======== GIVEN INFORMATION

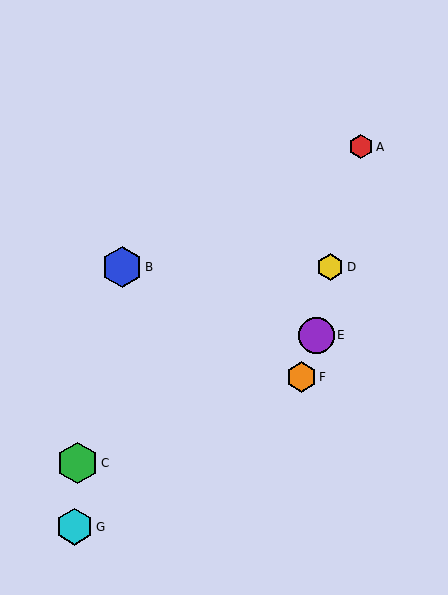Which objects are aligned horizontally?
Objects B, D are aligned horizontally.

================
======== GIVEN INFORMATION

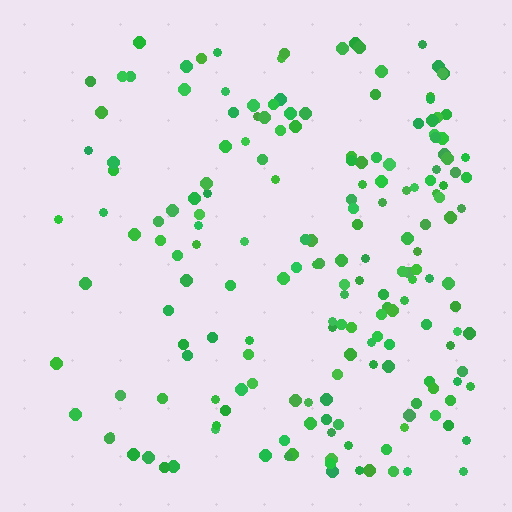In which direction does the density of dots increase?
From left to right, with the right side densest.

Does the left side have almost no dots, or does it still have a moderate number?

================

Above are the records; copy exactly the lines from the one with "In which direction" through the one with "Does the left", including both, and nothing more. Leave out pictures.

EXPECTED ANSWER>
In which direction does the density of dots increase?
From left to right, with the right side densest.

Does the left side have almost no dots, or does it still have a moderate number?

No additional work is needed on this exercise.